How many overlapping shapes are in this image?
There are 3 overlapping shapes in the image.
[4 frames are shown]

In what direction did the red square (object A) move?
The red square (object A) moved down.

_Aim_
Here, the records must be output exactly and in full.

_Correct result_
How many overlapping shapes are in this image?
There are 3 overlapping shapes in the image.
[4 frames are shown]

In what direction did the red square (object A) move?
The red square (object A) moved down.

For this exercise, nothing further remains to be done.